>> Begin Supplied entries

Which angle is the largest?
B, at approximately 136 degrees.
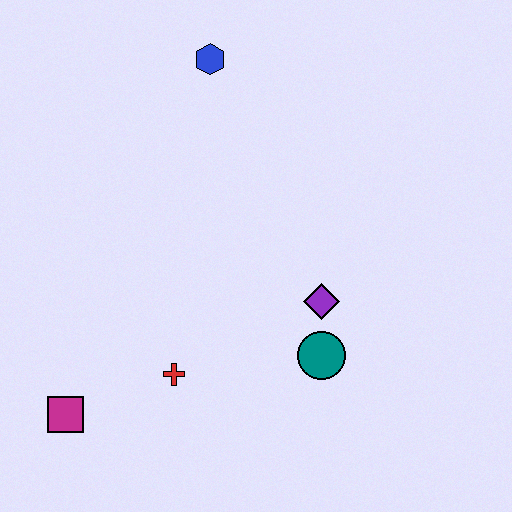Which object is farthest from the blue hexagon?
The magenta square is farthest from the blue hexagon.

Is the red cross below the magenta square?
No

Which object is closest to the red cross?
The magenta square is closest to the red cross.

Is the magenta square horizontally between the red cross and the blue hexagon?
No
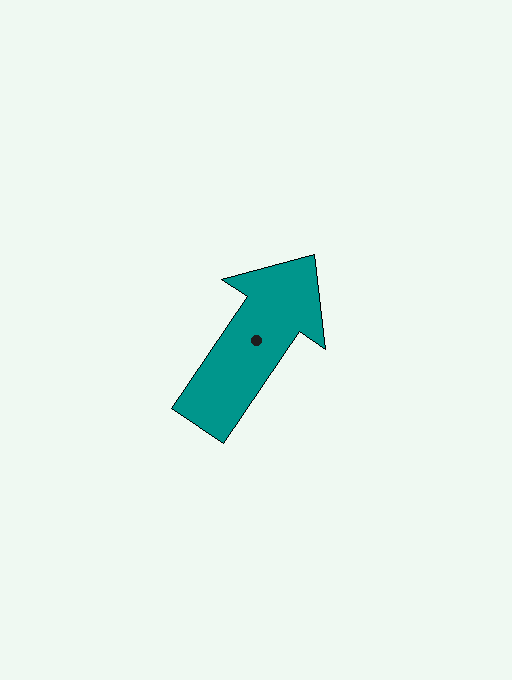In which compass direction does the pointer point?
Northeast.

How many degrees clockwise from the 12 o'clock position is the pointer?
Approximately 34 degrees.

>> End Supplied entries
>> Begin Supplied entries

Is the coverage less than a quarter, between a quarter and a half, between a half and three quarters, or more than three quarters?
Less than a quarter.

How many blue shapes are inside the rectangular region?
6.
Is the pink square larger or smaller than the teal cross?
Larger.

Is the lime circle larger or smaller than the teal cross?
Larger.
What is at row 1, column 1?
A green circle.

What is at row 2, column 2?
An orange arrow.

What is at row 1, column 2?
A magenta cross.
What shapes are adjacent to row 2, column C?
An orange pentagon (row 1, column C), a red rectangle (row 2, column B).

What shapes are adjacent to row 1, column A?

>> End Supplied entries

* [Aim]
Can you repeat, word for word, every line above from the one containing "What is at row 2, column 2?" down to the one containing "What shapes are adjacent to row 1, column A?", including both?

* [Result of this exercise]
What is at row 2, column 2?
An orange arrow.

What is at row 1, column 2?
A magenta cross.
What shapes are adjacent to row 2, column C?
An orange pentagon (row 1, column C), a red rectangle (row 2, column B).

What shapes are adjacent to row 1, column A?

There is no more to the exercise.